DATASET RECORDS:
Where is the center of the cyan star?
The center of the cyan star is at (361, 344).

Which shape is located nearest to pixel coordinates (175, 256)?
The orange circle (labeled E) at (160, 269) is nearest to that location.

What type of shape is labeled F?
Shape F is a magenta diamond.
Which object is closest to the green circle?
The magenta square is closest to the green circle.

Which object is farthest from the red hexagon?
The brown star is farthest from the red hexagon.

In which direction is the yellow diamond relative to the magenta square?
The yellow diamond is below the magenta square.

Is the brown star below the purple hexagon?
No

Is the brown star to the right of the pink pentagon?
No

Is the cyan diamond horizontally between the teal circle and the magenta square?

--

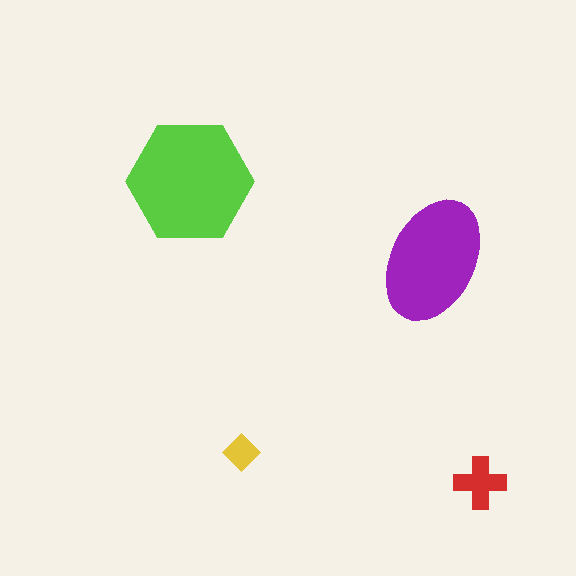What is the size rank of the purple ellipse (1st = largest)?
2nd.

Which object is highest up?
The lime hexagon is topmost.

WRITTEN EXERCISE:
Only the lines from the one bearing "Where is the center of the cyan star?" through the one bearing "Is the cyan" should be repeated, exactly as given.

FULL RESPONSE:
Where is the center of the cyan star?
The center of the cyan star is at (361, 344).

Which shape is located nearest to pixel coordinates (175, 256)?
The orange circle (labeled E) at (160, 269) is nearest to that location.

What type of shape is labeled F?
Shape F is a magenta diamond.
Which object is closest to the green circle?
The magenta square is closest to the green circle.

Which object is farthest from the red hexagon?
The brown star is farthest from the red hexagon.

In which direction is the yellow diamond relative to the magenta square?
The yellow diamond is below the magenta square.

Is the brown star below the purple hexagon?
No

Is the brown star to the right of the pink pentagon?
No

Is the cyan diamond horizontally between the teal circle and the magenta square?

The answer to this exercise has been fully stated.